> [Exercise]
Extract exactly and only the lines from the one containing "What is at row 1, column B?" through the end of the entries below. Pictures should not appear in the copy.

> [Records for the task]
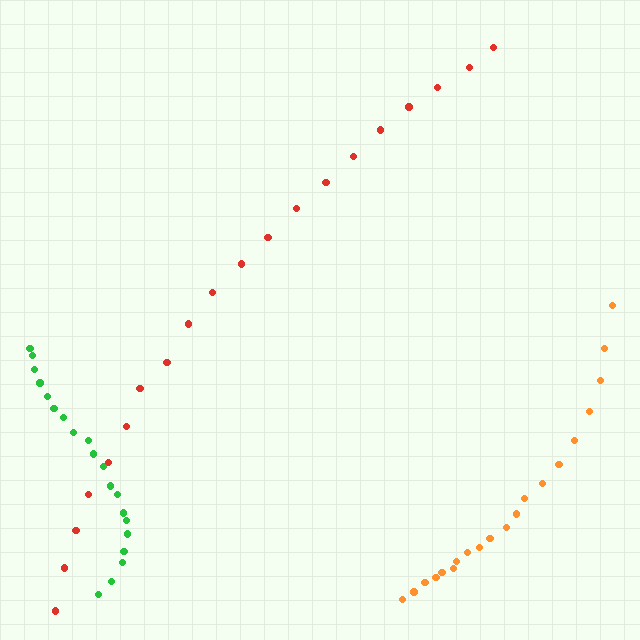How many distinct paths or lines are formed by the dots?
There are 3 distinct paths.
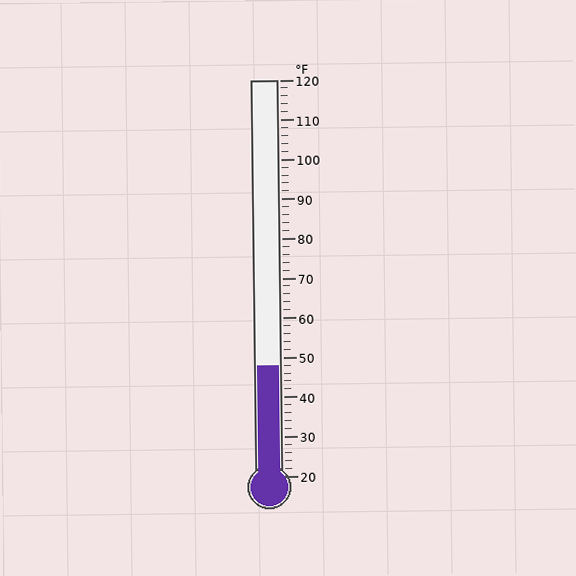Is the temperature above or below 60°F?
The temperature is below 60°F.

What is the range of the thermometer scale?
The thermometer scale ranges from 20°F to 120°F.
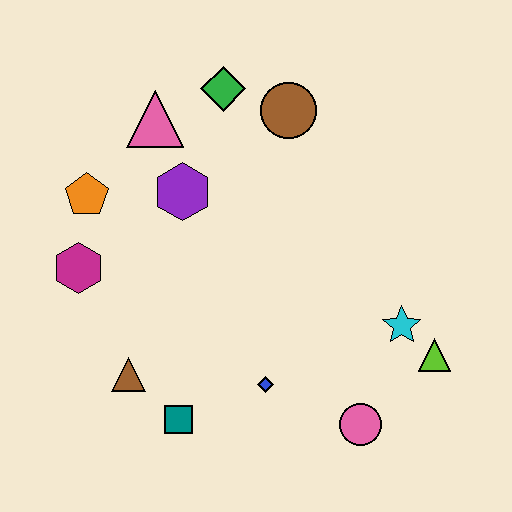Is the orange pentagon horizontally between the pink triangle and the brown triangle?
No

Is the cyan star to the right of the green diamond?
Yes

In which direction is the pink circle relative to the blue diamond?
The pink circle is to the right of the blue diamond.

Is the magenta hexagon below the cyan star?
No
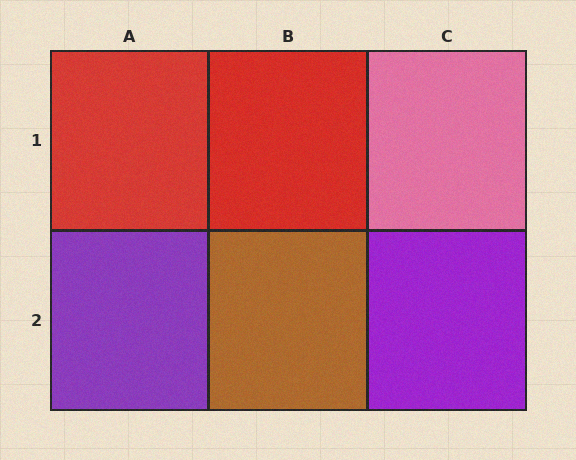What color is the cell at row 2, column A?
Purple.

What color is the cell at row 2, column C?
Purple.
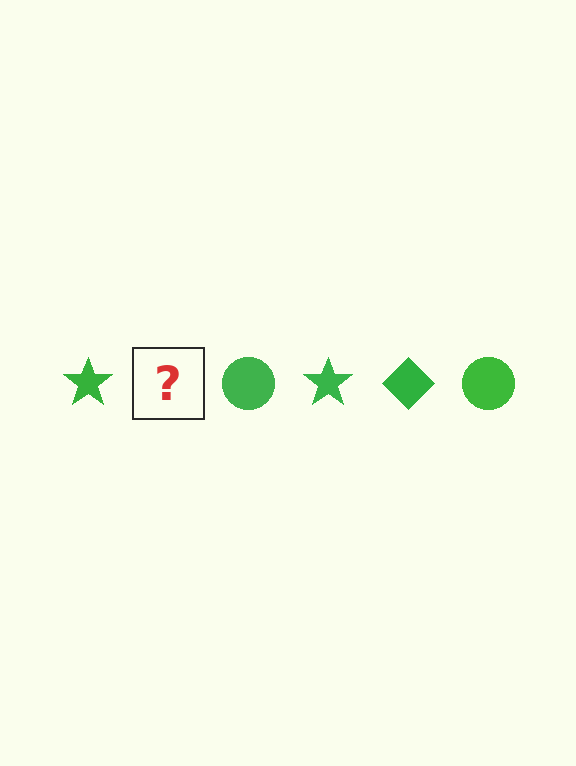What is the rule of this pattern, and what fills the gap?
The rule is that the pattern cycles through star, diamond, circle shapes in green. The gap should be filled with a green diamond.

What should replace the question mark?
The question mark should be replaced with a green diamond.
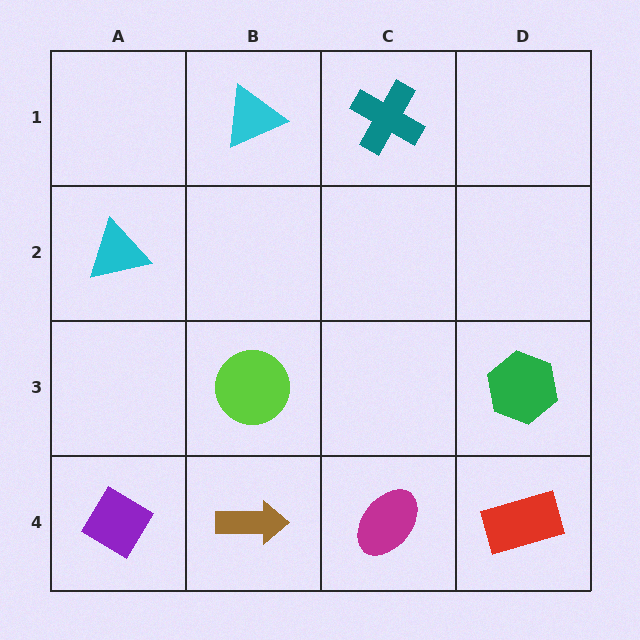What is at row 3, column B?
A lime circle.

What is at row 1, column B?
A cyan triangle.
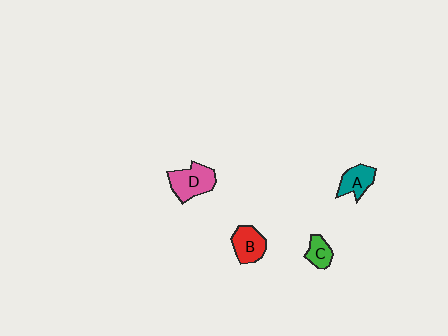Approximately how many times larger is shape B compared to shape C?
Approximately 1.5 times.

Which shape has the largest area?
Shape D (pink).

> [Solution for this task]
What is at row 1, column B?
A cyan triangle.
Approximately how many times larger is shape B compared to shape C?
Approximately 1.5 times.

Which shape has the largest area?
Shape D (pink).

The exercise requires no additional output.